Do this:
Everything from the line that contains "How many differences" through the final line of the records should be written out exactly, and nothing outside that span.

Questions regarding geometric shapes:
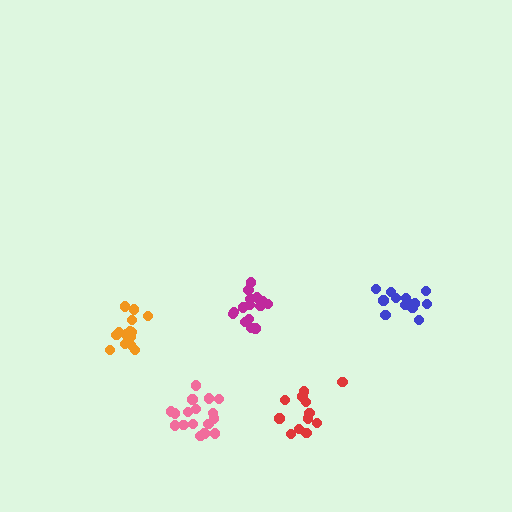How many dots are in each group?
Group 1: 15 dots, Group 2: 12 dots, Group 3: 14 dots, Group 4: 13 dots, Group 5: 17 dots (71 total).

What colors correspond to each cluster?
The clusters are colored: magenta, red, orange, blue, pink.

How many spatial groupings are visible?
There are 5 spatial groupings.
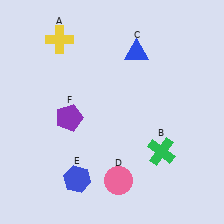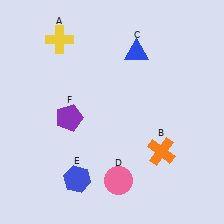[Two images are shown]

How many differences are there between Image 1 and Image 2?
There is 1 difference between the two images.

Solution to this problem:
How many differences are there between Image 1 and Image 2?
There is 1 difference between the two images.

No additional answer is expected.